▶ **SHORT EXERCISE**:
Retype all material exactly. Pictures stay out of the copy.

▶ **RECORDED INFORMATION**:
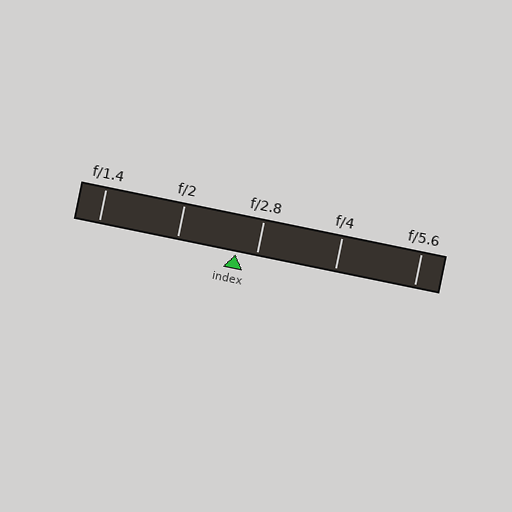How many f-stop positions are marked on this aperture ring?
There are 5 f-stop positions marked.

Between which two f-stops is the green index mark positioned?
The index mark is between f/2 and f/2.8.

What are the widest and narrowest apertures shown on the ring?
The widest aperture shown is f/1.4 and the narrowest is f/5.6.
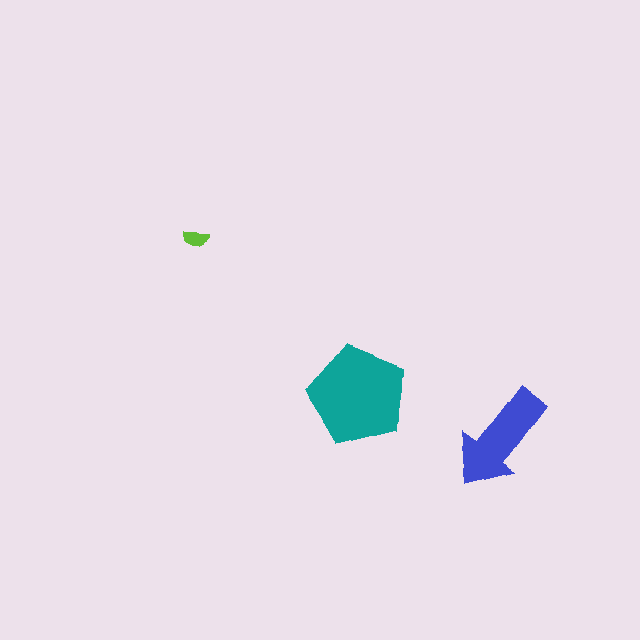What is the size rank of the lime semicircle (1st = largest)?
3rd.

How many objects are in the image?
There are 3 objects in the image.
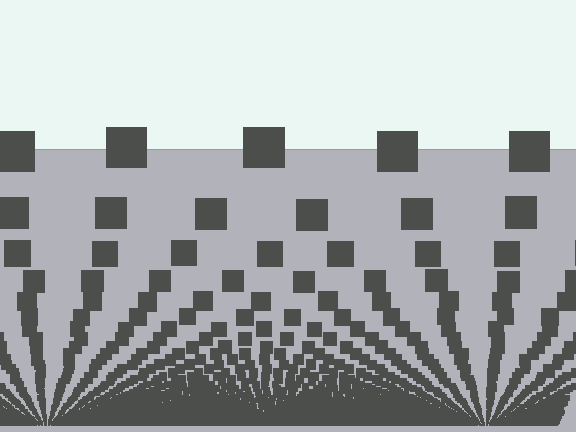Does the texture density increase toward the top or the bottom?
Density increases toward the bottom.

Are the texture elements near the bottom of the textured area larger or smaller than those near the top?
Smaller. The gradient is inverted — elements near the bottom are smaller and denser.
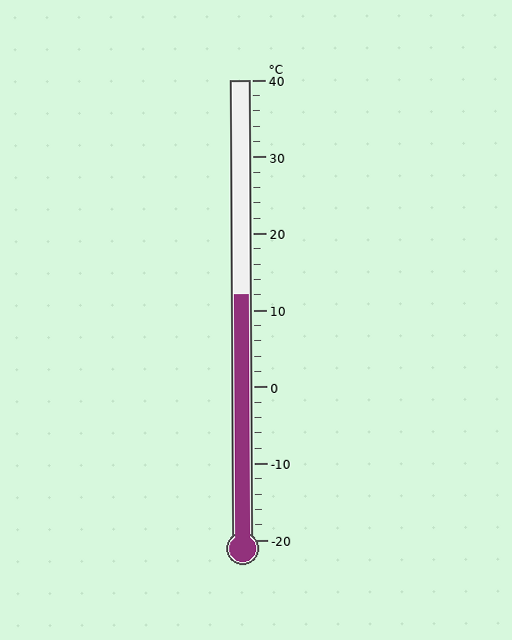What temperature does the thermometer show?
The thermometer shows approximately 12°C.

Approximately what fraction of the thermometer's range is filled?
The thermometer is filled to approximately 55% of its range.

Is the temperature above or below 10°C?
The temperature is above 10°C.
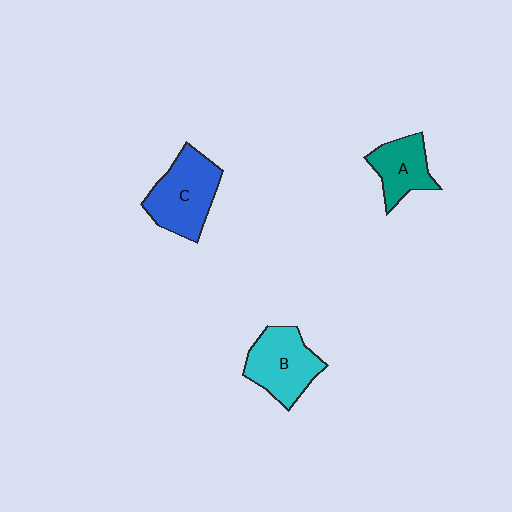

▶ **RESPONSE TO THE TASK**:
How many f-stop positions are marked on this aperture ring?
There are 5 f-stop positions marked.

Between which two f-stops is the green index mark positioned?
The index mark is between f/2 and f/2.8.

What are the widest and narrowest apertures shown on the ring?
The widest aperture shown is f/1.4 and the narrowest is f/5.6.
What is the size rank of the lime semicircle (1st = largest)?
3rd.

How many objects are in the image?
There are 3 objects in the image.
Does the texture density increase toward the top or the bottom?
Density increases toward the bottom.

Are the texture elements near the bottom of the textured area larger or smaller than those near the top?
Smaller. The gradient is inverted — elements near the bottom are smaller and denser.
What temperature does the thermometer show?
The thermometer shows approximately 12°C.

Approximately what fraction of the thermometer's range is filled?
The thermometer is filled to approximately 55% of its range.

Is the temperature above or below 10°C?
The temperature is above 10°C.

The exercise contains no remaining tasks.